__Your task__.
Repeat, word for word, every line from the line holding "How many shapes are in the bottom-right" through the final line of the entries below. Skip all pictures.

________________________________________

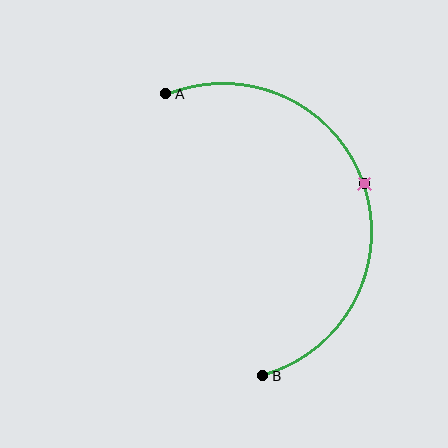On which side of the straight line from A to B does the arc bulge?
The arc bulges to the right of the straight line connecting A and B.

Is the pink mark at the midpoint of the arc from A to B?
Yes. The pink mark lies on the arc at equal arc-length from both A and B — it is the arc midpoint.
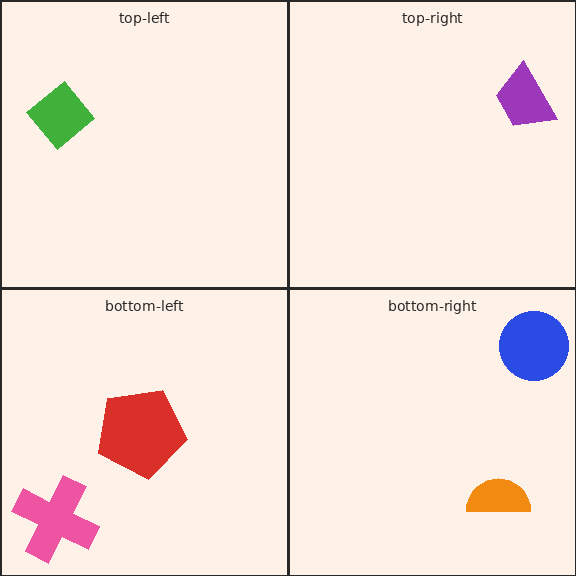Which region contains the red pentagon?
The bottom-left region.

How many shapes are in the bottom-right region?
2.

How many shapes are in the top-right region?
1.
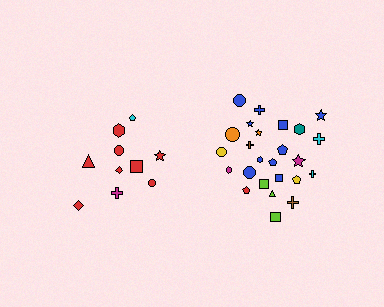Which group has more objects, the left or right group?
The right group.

________________________________________

__Response__.
How many shapes are in the bottom-right region?
2.

How many shapes are in the top-right region?
1.
Which group has more objects, the left or right group?
The right group.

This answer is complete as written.